» WHAT NEEDS TO BE DONE:
Repeat exactly the lines running from the line that contains "How many shapes are in this arrangement?" to the line that contains "How many dots are in each group?"; include both ends and add nothing.

» Items from a dataset:
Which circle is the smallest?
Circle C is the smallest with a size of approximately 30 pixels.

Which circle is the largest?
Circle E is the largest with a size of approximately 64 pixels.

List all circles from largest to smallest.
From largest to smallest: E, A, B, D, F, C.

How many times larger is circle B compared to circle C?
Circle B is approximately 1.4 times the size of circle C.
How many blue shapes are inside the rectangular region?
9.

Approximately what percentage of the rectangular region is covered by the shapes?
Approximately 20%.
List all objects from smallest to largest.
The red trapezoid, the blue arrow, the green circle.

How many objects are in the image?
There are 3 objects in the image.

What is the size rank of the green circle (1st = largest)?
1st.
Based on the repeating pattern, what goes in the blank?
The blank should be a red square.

==

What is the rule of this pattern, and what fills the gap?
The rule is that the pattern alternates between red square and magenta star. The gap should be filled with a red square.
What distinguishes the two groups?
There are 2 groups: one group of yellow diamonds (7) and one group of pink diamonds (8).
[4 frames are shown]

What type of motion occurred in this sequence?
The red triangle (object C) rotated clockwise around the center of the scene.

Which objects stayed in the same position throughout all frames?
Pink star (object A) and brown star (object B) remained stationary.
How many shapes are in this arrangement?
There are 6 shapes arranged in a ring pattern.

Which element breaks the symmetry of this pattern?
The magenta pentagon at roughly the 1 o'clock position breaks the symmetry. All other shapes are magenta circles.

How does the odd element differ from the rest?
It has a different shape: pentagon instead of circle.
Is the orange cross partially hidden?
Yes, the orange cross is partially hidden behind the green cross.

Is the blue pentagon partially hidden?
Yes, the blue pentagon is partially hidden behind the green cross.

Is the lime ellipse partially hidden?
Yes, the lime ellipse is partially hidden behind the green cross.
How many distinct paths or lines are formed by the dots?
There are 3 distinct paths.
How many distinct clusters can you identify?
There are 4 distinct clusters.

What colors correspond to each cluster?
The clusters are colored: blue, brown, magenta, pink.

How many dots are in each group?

» THE RESPONSE:
How many shapes are in this arrangement?
There are 6 shapes arranged in a ring pattern.

Which element breaks the symmetry of this pattern?
The magenta pentagon at roughly the 1 o'clock position breaks the symmetry. All other shapes are magenta circles.

How does the odd element differ from the rest?
It has a different shape: pentagon instead of circle.
Is the orange cross partially hidden?
Yes, the orange cross is partially hidden behind the green cross.

Is the blue pentagon partially hidden?
Yes, the blue pentagon is partially hidden behind the green cross.

Is the lime ellipse partially hidden?
Yes, the lime ellipse is partially hidden behind the green cross.
How many distinct paths or lines are formed by the dots?
There are 3 distinct paths.
How many distinct clusters can you identify?
There are 4 distinct clusters.

What colors correspond to each cluster?
The clusters are colored: blue, brown, magenta, pink.

How many dots are in each group?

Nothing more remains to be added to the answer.